Nothing but the lines from the one with "In which direction is the purple" through the final line of the entries below should be written out, each exactly as given.

##############################

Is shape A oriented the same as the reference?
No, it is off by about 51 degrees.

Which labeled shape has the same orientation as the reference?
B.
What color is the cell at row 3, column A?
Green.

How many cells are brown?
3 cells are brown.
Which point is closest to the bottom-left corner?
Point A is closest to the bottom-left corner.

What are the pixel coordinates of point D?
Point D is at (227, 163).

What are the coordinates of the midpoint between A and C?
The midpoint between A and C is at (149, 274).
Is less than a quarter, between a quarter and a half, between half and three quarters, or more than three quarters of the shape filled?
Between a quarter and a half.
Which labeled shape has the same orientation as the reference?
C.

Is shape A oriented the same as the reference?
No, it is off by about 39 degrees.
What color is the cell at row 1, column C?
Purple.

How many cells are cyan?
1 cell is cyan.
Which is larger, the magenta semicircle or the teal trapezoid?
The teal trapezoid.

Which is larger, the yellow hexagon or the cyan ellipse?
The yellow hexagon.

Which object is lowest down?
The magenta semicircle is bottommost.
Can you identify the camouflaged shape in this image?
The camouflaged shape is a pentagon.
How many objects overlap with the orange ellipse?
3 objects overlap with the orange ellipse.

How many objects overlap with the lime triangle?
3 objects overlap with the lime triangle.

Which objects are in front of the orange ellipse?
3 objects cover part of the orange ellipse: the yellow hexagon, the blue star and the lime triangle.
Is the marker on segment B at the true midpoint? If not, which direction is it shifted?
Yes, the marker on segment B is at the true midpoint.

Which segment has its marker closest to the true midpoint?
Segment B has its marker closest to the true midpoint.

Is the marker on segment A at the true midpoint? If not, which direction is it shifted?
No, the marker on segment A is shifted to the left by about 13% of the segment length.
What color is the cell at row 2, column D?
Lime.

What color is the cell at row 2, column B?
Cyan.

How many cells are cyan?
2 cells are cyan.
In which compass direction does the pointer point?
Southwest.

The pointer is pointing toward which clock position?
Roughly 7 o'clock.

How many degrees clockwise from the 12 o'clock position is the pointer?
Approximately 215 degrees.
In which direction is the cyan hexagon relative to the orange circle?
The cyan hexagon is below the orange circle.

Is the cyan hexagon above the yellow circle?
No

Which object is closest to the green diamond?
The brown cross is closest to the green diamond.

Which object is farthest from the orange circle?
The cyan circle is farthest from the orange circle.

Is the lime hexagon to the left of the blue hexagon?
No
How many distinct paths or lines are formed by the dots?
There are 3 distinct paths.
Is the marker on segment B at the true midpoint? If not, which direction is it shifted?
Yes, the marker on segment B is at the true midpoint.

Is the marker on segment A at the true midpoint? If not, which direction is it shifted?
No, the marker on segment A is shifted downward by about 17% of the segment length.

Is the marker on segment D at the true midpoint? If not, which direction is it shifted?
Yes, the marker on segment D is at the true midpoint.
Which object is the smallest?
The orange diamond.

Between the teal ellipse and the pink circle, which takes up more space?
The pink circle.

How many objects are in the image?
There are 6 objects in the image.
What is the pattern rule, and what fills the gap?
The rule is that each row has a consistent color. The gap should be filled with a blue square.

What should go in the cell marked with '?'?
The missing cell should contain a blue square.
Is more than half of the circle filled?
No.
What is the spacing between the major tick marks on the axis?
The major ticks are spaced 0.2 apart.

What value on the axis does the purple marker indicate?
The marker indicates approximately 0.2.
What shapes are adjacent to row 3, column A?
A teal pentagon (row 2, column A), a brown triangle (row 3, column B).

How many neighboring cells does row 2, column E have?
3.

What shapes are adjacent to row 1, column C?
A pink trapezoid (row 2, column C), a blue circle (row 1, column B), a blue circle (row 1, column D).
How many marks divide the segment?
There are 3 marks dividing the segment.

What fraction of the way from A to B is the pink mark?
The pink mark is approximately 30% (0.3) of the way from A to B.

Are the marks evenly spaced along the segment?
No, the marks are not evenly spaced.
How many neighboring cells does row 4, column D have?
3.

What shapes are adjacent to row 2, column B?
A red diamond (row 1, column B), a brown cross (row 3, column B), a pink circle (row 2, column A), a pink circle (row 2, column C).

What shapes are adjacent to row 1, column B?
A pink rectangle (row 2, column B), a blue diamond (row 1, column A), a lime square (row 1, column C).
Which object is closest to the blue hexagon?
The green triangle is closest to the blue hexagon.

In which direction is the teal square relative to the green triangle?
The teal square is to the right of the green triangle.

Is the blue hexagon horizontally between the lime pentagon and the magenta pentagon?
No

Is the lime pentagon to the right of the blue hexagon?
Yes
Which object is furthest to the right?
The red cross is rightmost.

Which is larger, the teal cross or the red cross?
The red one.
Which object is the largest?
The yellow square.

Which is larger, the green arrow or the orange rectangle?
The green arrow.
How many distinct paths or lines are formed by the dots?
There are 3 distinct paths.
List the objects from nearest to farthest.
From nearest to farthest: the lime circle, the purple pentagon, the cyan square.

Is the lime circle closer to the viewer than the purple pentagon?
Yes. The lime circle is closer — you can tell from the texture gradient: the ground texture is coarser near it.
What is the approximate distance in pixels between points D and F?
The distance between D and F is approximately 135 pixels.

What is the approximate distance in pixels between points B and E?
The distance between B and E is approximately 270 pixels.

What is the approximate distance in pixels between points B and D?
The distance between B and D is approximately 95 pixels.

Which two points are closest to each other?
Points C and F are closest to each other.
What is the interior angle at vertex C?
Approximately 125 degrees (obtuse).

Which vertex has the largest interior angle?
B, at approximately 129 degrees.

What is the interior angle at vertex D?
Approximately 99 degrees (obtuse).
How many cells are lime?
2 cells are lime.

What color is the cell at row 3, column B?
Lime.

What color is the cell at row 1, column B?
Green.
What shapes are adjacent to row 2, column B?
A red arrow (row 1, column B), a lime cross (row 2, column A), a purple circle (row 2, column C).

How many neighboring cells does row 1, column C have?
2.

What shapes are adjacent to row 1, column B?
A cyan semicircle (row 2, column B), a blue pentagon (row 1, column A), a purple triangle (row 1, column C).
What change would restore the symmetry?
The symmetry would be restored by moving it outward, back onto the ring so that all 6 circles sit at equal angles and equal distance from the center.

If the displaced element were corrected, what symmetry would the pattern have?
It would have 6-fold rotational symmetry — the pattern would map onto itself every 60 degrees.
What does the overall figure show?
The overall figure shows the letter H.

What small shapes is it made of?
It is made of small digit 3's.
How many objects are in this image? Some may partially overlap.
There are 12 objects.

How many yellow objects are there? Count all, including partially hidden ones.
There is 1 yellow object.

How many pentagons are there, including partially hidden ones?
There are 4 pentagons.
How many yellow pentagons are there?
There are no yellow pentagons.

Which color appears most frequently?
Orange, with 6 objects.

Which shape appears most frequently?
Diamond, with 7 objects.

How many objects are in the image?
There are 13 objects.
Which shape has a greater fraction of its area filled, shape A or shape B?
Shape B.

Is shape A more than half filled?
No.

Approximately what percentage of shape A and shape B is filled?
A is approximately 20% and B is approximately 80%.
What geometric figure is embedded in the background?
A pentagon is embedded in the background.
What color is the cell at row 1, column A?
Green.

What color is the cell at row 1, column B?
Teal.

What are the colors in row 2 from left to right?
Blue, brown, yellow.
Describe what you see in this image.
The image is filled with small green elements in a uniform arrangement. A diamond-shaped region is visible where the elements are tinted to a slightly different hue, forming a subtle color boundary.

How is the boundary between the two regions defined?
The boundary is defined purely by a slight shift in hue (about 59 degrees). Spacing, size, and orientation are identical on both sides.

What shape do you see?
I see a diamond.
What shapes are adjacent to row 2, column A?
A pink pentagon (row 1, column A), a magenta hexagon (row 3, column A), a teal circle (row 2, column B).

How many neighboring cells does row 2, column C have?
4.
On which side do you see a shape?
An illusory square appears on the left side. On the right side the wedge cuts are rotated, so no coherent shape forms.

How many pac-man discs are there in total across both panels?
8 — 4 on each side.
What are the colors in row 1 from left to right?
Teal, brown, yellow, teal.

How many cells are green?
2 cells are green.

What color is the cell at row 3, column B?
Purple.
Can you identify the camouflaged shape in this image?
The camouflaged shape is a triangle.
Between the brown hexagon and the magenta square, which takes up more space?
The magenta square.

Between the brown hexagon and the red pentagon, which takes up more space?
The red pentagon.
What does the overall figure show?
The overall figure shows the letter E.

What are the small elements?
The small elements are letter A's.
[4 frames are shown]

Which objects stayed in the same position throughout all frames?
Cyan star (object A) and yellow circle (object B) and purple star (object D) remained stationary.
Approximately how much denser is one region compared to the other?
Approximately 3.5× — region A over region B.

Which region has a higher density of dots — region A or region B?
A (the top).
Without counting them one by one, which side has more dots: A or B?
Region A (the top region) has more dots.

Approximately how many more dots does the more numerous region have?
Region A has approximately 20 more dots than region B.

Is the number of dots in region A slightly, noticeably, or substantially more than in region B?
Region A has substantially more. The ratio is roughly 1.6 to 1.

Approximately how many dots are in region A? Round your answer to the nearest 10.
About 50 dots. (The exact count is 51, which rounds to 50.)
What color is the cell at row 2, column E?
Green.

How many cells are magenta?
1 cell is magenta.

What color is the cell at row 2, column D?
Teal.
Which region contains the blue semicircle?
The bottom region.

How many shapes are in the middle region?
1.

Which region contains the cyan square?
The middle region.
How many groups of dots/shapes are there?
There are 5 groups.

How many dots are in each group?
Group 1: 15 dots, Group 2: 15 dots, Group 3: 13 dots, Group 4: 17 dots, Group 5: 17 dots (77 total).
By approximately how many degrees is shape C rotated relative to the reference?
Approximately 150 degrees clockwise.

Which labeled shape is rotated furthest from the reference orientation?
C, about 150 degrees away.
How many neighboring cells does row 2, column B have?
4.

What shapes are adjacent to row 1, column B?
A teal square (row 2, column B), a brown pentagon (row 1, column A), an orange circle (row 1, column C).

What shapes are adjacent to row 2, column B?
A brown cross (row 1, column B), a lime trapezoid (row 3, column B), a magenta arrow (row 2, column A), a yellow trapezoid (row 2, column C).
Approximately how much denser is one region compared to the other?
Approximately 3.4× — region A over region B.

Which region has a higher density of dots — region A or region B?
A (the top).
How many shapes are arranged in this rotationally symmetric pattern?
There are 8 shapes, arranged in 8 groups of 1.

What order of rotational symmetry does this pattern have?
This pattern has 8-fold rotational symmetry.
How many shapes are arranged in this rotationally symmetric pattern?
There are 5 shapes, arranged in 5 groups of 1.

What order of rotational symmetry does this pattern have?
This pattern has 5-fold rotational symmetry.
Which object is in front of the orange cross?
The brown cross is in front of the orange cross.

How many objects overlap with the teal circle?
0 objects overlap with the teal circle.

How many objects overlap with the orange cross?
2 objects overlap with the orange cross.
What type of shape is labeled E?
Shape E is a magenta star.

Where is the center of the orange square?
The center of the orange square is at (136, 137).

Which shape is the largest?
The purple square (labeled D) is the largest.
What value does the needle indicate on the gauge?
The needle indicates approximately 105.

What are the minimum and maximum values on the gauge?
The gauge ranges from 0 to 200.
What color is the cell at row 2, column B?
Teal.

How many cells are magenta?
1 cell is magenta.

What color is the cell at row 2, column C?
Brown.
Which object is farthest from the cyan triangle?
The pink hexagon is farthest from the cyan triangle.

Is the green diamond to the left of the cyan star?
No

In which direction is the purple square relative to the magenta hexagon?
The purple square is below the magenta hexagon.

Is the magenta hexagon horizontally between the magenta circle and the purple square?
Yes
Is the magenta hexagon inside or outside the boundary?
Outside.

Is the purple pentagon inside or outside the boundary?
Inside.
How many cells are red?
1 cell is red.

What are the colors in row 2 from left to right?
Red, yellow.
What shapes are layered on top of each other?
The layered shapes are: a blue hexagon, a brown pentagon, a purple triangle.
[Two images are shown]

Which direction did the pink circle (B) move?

##############################

REPLY TO THE TASK
In which direction is the purple square relative to the magenta hexagon?
The purple square is below the magenta hexagon.

Is the magenta hexagon horizontally between the magenta circle and the purple square?
Yes
Is the magenta hexagon inside or outside the boundary?
Outside.

Is the purple pentagon inside or outside the boundary?
Inside.
How many cells are red?
1 cell is red.

What are the colors in row 2 from left to right?
Red, yellow.
What shapes are layered on top of each other?
The layered shapes are: a blue hexagon, a brown pentagon, a purple triangle.
[Two images are shown]

Which direction did the pink circle (B) move?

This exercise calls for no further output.